### What needs to be done:
Without including any pictures, write out all the entries exactly.

▼

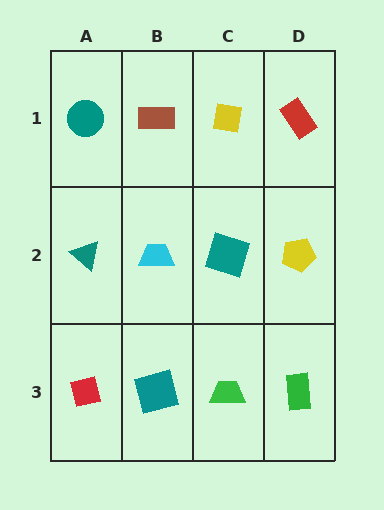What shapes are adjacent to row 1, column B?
A cyan trapezoid (row 2, column B), a teal circle (row 1, column A), a yellow square (row 1, column C).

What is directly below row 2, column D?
A green rectangle.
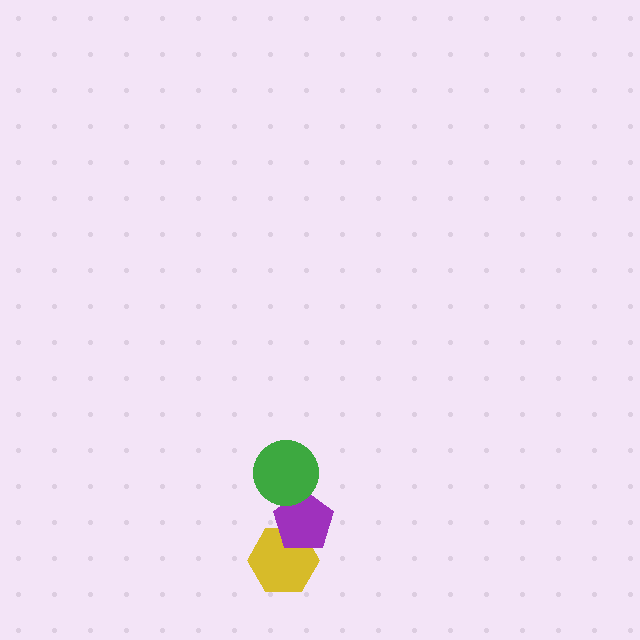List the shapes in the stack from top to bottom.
From top to bottom: the green circle, the purple pentagon, the yellow hexagon.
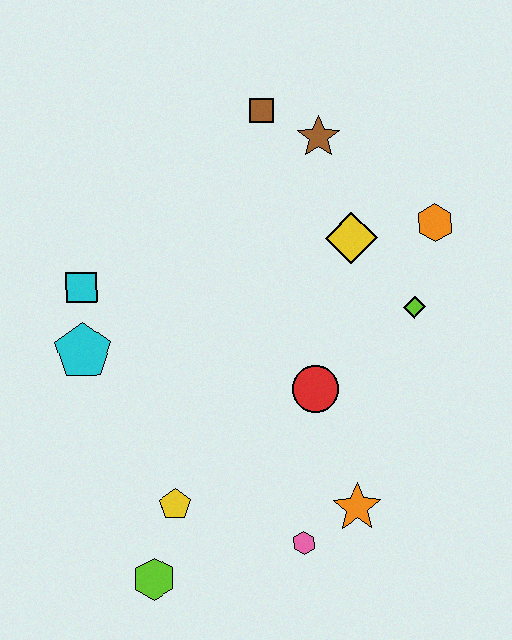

▲

### Answer to this exercise:
What shapes are adjacent to row 1, column B?
A cyan trapezoid (row 2, column B), a teal circle (row 1, column A), a yellow square (row 1, column C).

What is directly below row 2, column D?
A green rectangle.
List the shapes in the stack from top to bottom.
From top to bottom: the green circle, the purple pentagon, the yellow hexagon.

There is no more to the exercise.